Work to complete:
An exact copy of the records is required, minus the pictures they hold.

Rows from a shape dataset

— start —

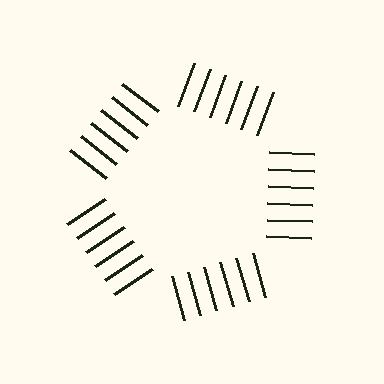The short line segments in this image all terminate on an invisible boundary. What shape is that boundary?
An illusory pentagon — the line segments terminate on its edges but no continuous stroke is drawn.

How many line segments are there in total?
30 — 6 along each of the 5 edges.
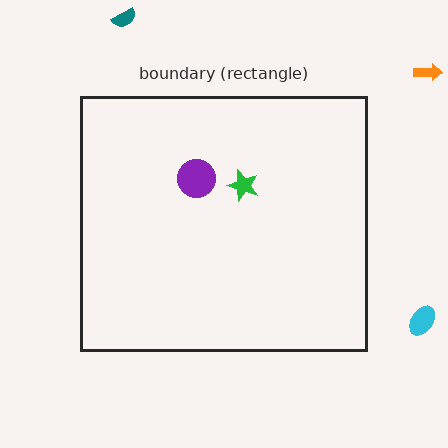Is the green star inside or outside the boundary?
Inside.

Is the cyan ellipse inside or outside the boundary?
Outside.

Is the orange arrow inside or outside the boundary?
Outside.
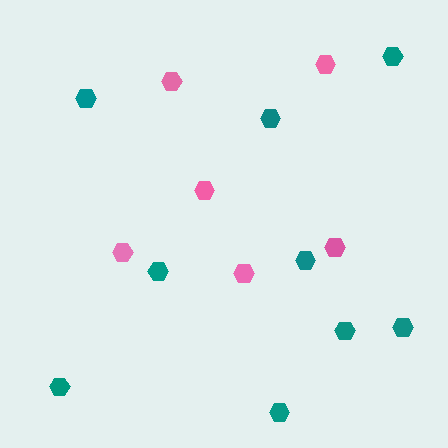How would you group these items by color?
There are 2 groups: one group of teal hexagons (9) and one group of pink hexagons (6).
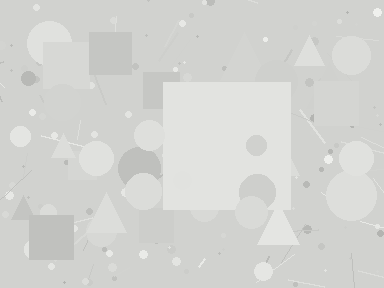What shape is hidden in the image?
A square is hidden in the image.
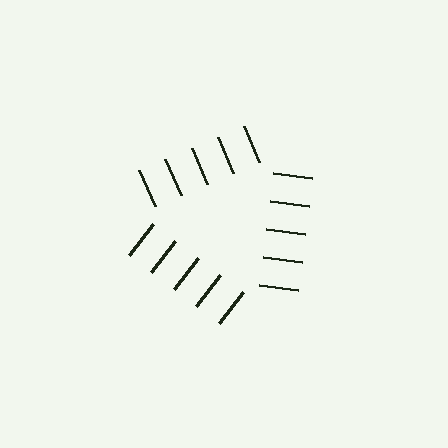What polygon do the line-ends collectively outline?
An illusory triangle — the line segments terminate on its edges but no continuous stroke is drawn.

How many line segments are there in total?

— end —

The result:
The short line segments in this image all terminate on an invisible boundary. What shape is that boundary?
An illusory pentagon — the line segments terminate on its edges but no continuous stroke is drawn.

How many line segments are there in total?
30 — 6 along each of the 5 edges.
Is the green star inside or outside the boundary?
Inside.

Is the cyan ellipse inside or outside the boundary?
Outside.

Is the orange arrow inside or outside the boundary?
Outside.
How would you group these items by color?
There are 2 groups: one group of teal hexagons (9) and one group of pink hexagons (6).
What shape is hidden in the image?
A square is hidden in the image.
What polygon do the line-ends collectively outline?
An illusory triangle — the line segments terminate on its edges but no continuous stroke is drawn.

How many line segments are there in total?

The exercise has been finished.